*WHAT TO WORK ON*
Each entry below is to be given again word for word, with no pictures.

*MATERIAL TO PROCESS*
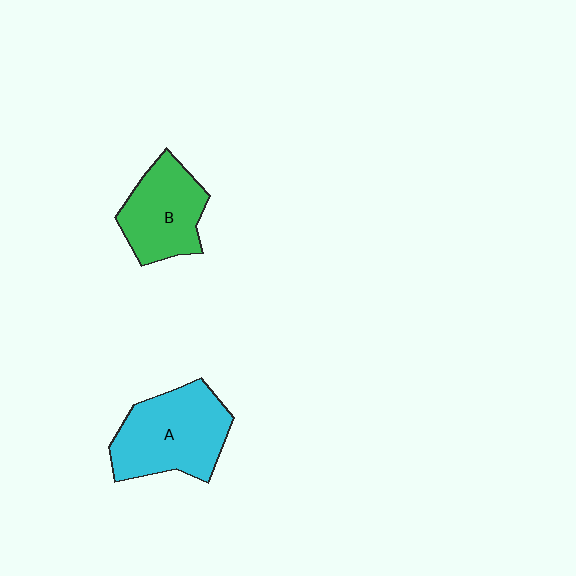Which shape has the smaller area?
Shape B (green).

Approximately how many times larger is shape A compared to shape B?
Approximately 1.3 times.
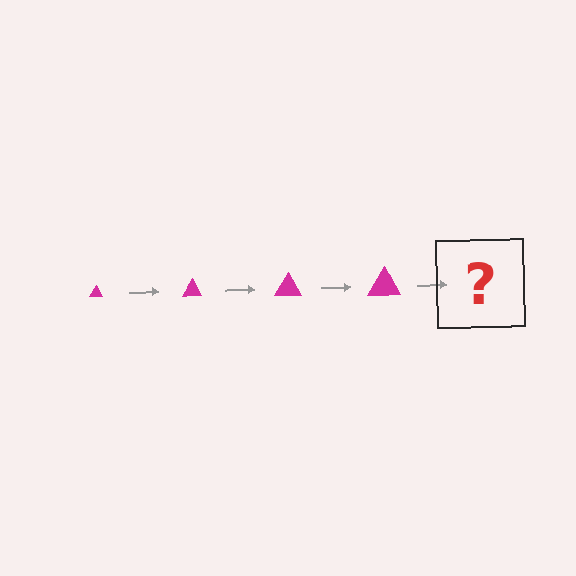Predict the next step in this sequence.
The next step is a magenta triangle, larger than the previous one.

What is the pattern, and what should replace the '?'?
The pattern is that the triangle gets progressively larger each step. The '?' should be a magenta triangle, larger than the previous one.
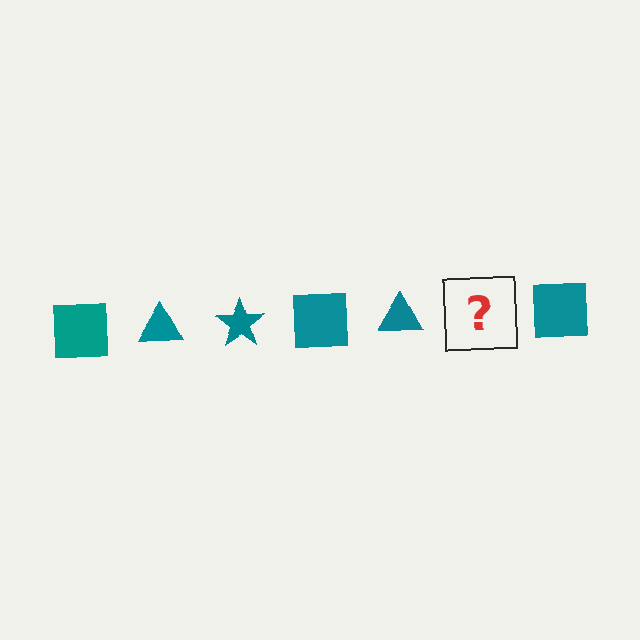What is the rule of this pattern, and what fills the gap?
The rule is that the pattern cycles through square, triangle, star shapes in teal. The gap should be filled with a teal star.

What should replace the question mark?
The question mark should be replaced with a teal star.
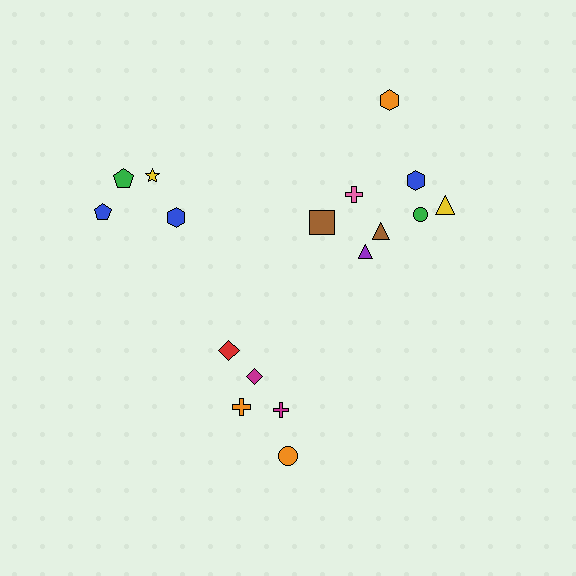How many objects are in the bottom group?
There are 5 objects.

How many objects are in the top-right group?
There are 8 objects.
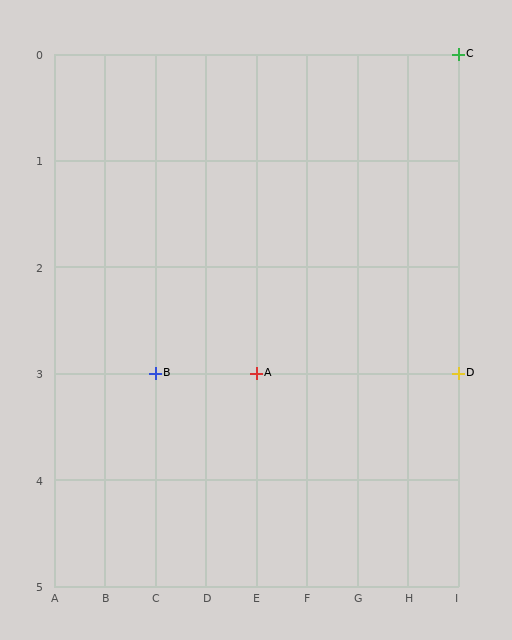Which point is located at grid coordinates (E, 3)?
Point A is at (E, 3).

*EXERCISE RESULT*
Which shape has the smaller area?
Shape B (green).

Approximately how many times larger is shape A compared to shape B?
Approximately 1.3 times.
Predict the next step in this sequence.
The next step is a magenta triangle, larger than the previous one.

What is the pattern, and what should replace the '?'?
The pattern is that the triangle gets progressively larger each step. The '?' should be a magenta triangle, larger than the previous one.
What is the rule of this pattern, and what fills the gap?
The rule is that the pattern cycles through square, triangle, star shapes in teal. The gap should be filled with a teal star.

What should replace the question mark?
The question mark should be replaced with a teal star.
How many objects are in the bottom group?
There are 5 objects.

How many objects are in the top-right group?
There are 8 objects.
Which point is located at grid coordinates (E, 3)?
Point A is at (E, 3).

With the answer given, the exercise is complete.